Record excerpts >>
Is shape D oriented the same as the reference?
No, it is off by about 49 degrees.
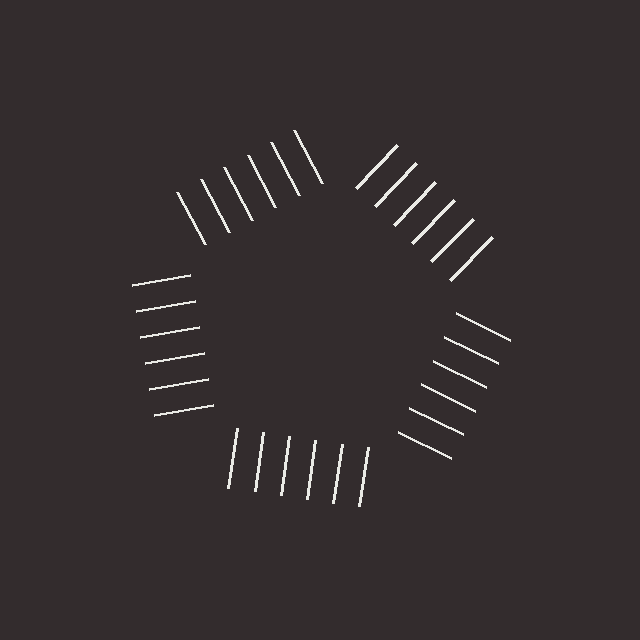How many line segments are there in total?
30 — 6 along each of the 5 edges.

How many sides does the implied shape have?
5 sides — the line-ends trace a pentagon.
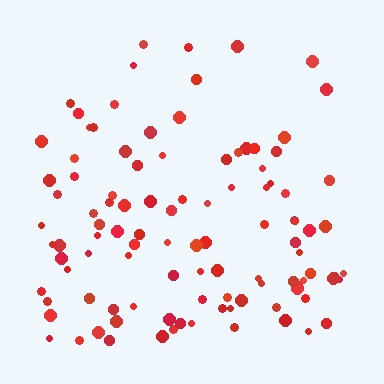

Work to be completed >>
Exactly the lines from the one with "How many line segments are there in total?" through the end of the listing above are to be repeated, with no pictures.

The solution >>
How many line segments are there in total?
30 — 6 along each of the 5 edges.

How many sides does the implied shape have?
5 sides — the line-ends trace a pentagon.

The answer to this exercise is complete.